§ TASK DIRECTIONS: Each entry below should be echoed exactly, with pictures omitted.

§ DATASET EXTRACT:
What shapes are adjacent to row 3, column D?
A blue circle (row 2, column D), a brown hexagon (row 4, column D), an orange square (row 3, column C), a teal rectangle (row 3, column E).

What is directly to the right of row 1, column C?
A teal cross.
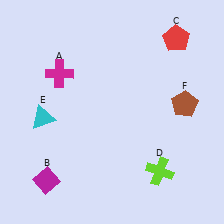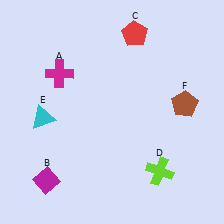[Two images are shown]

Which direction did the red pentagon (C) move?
The red pentagon (C) moved left.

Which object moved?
The red pentagon (C) moved left.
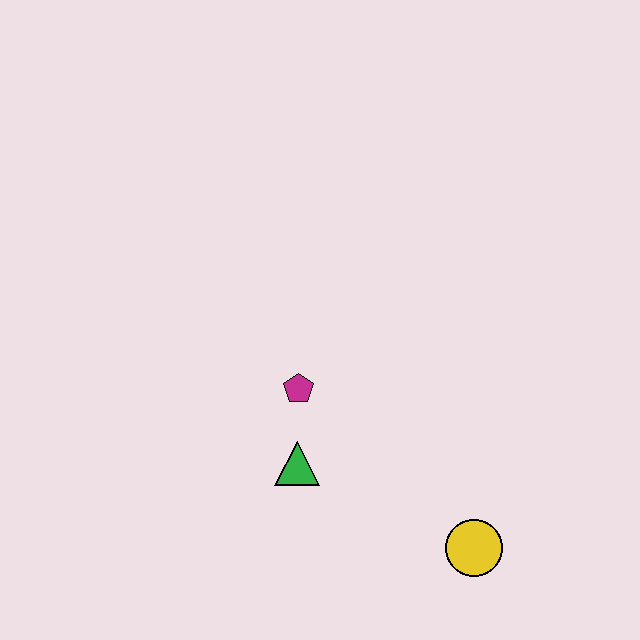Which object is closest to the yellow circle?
The green triangle is closest to the yellow circle.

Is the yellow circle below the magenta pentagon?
Yes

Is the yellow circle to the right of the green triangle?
Yes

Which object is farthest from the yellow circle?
The magenta pentagon is farthest from the yellow circle.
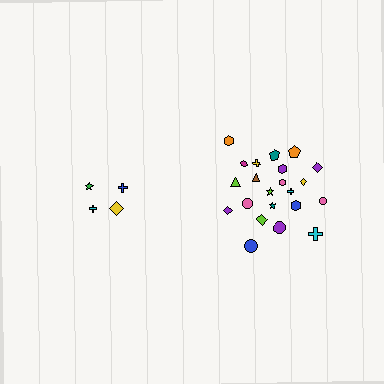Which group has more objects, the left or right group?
The right group.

§ OUTPUT:
What shapes are adjacent to row 3, column D?
A blue circle (row 2, column D), a brown hexagon (row 4, column D), an orange square (row 3, column C), a teal rectangle (row 3, column E).

What is directly to the right of row 1, column C?
A teal cross.
[Two images are shown]

Which direction did the red pentagon (C) move?
The red pentagon (C) moved left.

Which object moved?
The red pentagon (C) moved left.
Which object is closest to the yellow circle?
The green triangle is closest to the yellow circle.

Is the yellow circle below the magenta pentagon?
Yes

Is the yellow circle to the right of the green triangle?
Yes

Which object is farthest from the yellow circle?
The magenta pentagon is farthest from the yellow circle.
Which group has more objects, the left or right group?
The right group.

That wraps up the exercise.